▶ [Exercise materials]:
#####

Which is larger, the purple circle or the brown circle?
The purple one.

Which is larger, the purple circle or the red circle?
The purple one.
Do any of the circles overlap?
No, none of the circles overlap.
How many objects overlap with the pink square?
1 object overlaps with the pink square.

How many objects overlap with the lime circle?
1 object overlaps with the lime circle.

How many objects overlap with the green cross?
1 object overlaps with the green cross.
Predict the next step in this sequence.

#####

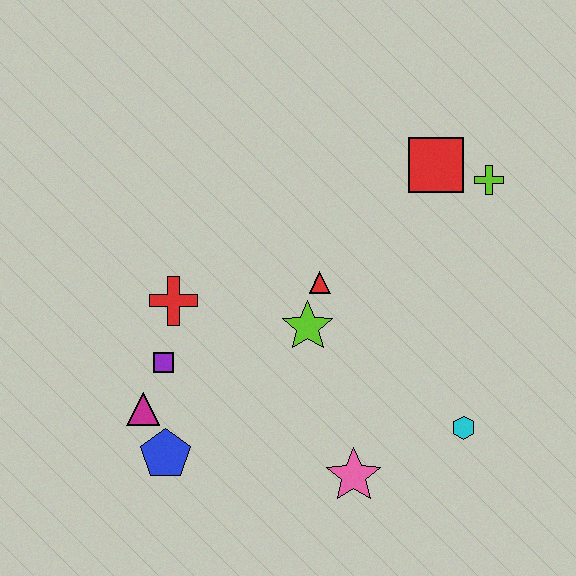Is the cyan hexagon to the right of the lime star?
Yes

#####

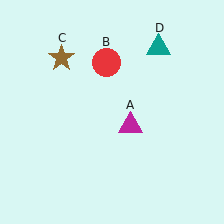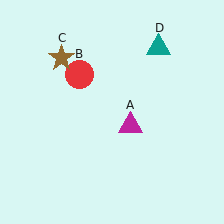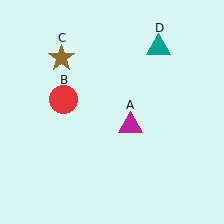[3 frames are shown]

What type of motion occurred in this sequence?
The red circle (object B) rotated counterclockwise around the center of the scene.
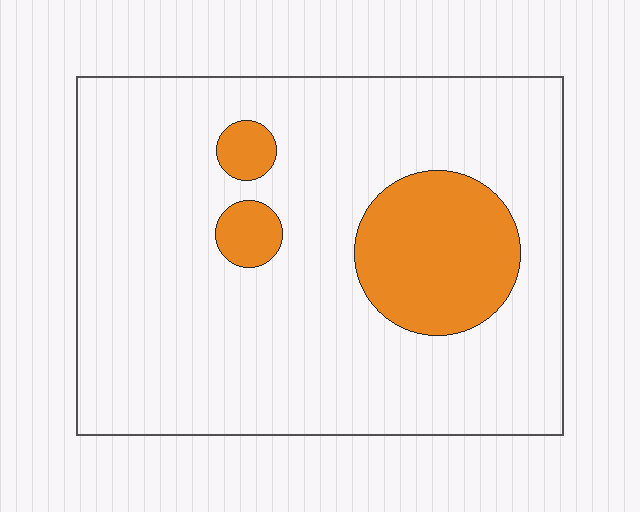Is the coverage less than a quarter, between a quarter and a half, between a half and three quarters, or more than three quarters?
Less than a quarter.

#####

▶ [Required task]: Retype only this portion of the data above: the line containing "How many objects overlap with the pink", the line containing "Predict the next step in this sequence.", and all lines between them, exactly.

▶ [Answer to this problem]:
How many objects overlap with the pink square?
1 object overlaps with the pink square.

How many objects overlap with the lime circle?
1 object overlaps with the lime circle.

How many objects overlap with the green cross?
1 object overlaps with the green cross.
Predict the next step in this sequence.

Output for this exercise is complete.